──────── Given records ────────

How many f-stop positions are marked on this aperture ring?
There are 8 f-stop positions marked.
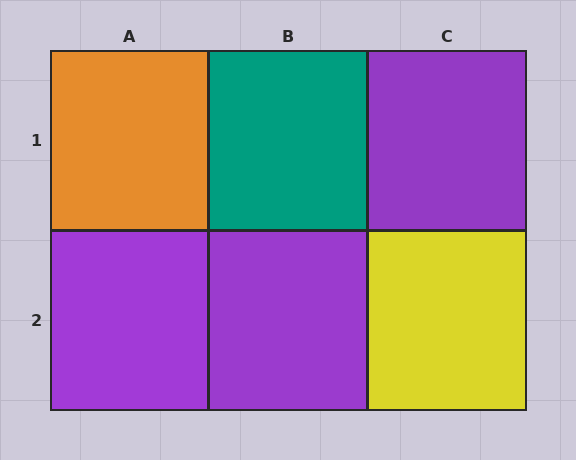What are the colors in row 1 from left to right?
Orange, teal, purple.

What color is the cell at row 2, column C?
Yellow.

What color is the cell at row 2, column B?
Purple.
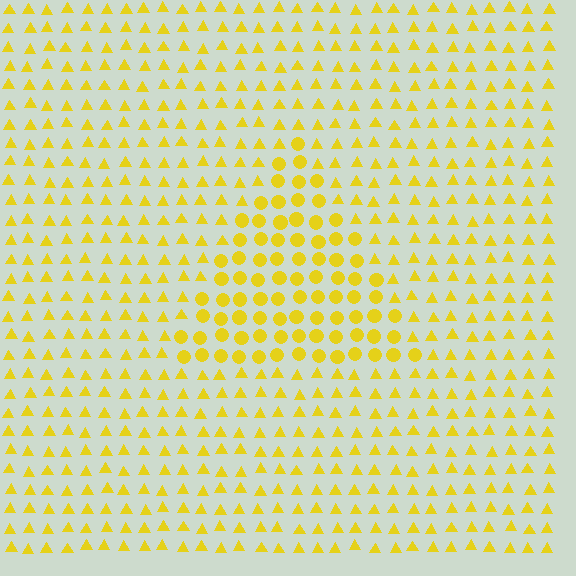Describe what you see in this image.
The image is filled with small yellow elements arranged in a uniform grid. A triangle-shaped region contains circles, while the surrounding area contains triangles. The boundary is defined purely by the change in element shape.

────────

Brief
Beginning with the line that holds "What color is the cell at row 2, column C?", extract every line to the end of the material, exactly as it stands, and drop the pictures.

Worked answer
What color is the cell at row 2, column C?
Yellow.

What color is the cell at row 2, column B?
Purple.
Describe what you see in this image.
The image is filled with small yellow elements arranged in a uniform grid. A triangle-shaped region contains circles, while the surrounding area contains triangles. The boundary is defined purely by the change in element shape.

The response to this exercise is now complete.